Can you output the records below exactly as they are written?

--- Exercise materials ---

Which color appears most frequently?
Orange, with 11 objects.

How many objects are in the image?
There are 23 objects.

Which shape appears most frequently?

---

# [Written solution]
Which color appears most frequently?
Orange, with 11 objects.

How many objects are in the image?
There are 23 objects.

Which shape appears most frequently?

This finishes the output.